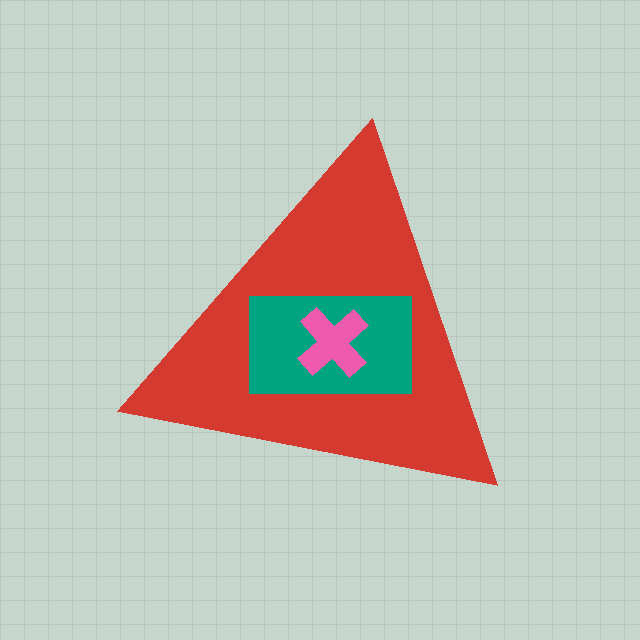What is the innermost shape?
The pink cross.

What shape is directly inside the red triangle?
The teal rectangle.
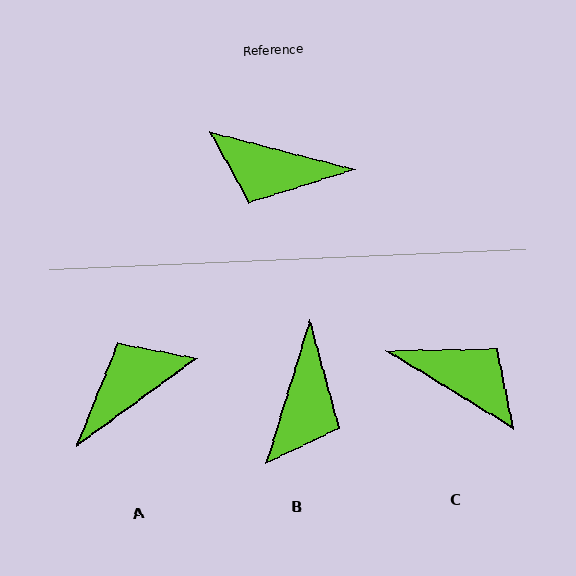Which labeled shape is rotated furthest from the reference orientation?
C, about 163 degrees away.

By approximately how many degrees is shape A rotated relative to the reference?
Approximately 129 degrees clockwise.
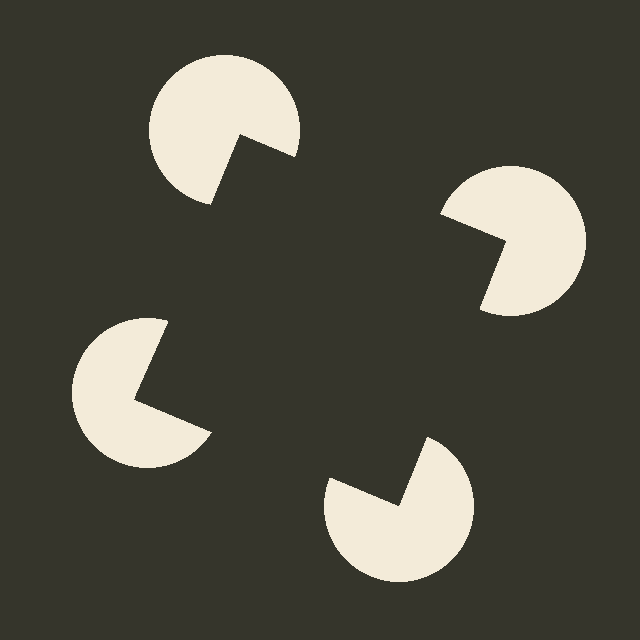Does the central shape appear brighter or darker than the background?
It typically appears slightly darker than the background, even though no actual brightness change is drawn.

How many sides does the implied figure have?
4 sides.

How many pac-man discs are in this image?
There are 4 — one at each vertex of the illusory square.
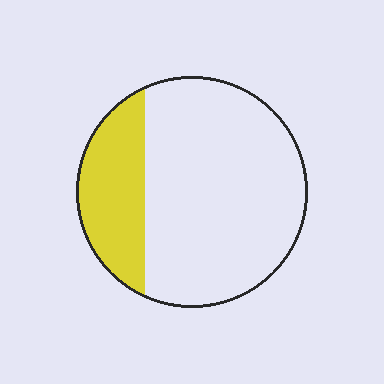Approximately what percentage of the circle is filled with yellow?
Approximately 25%.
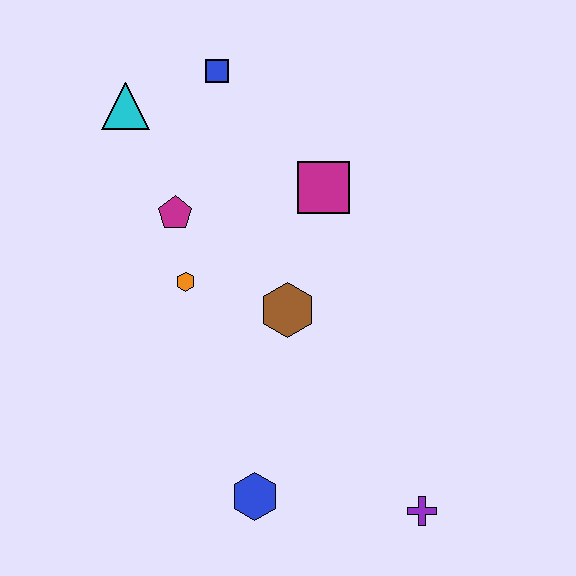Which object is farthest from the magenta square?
The purple cross is farthest from the magenta square.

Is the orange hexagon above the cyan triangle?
No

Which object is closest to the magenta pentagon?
The orange hexagon is closest to the magenta pentagon.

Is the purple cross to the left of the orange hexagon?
No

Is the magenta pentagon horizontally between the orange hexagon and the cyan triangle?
Yes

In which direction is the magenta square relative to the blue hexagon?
The magenta square is above the blue hexagon.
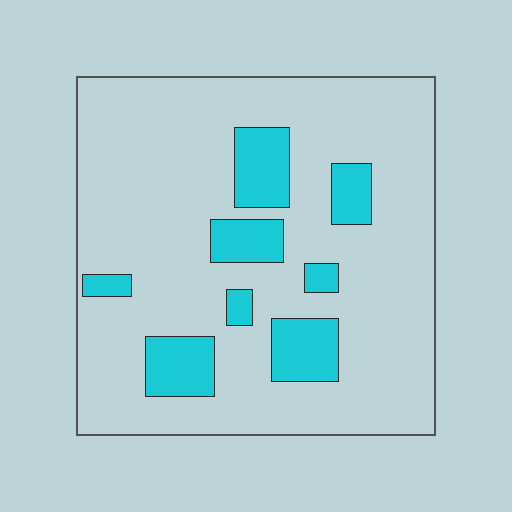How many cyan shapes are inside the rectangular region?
8.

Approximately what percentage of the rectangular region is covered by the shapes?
Approximately 15%.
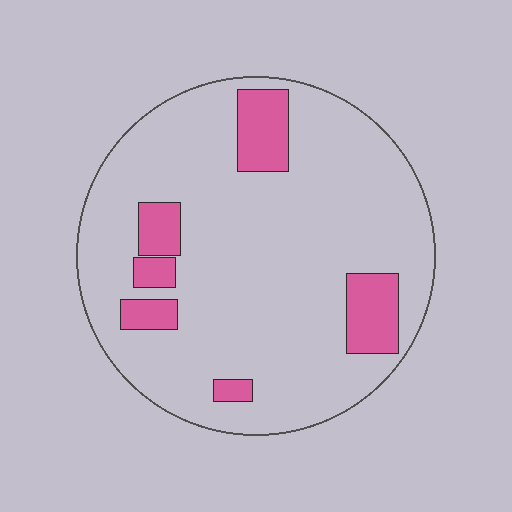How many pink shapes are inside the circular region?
6.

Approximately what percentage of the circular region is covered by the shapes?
Approximately 15%.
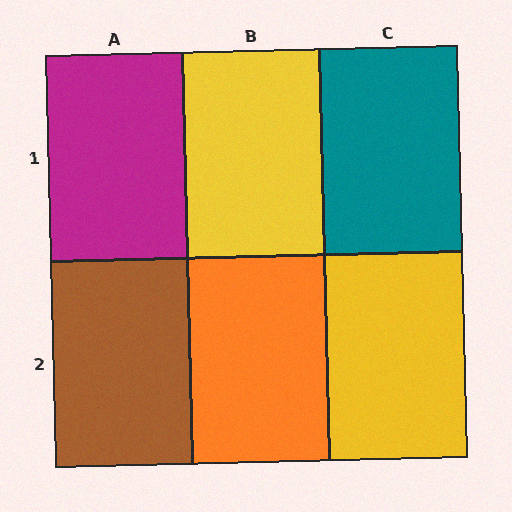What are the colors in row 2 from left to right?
Brown, orange, yellow.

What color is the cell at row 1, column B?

__________________________________________________

## Problem to work on
Omit the pictures, then extract verbatim only those lines that fall between the line containing "Approximately what percentage of the rectangular" and the final line of the records above, both included.

## Result
Approximately what percentage of the rectangular region is covered by the shapes?
Approximately 15%.
How many pink shapes are inside the circular region?
6.

Approximately what percentage of the circular region is covered by the shapes?
Approximately 15%.
What are the colors in row 2 from left to right?
Brown, orange, yellow.

What color is the cell at row 1, column B?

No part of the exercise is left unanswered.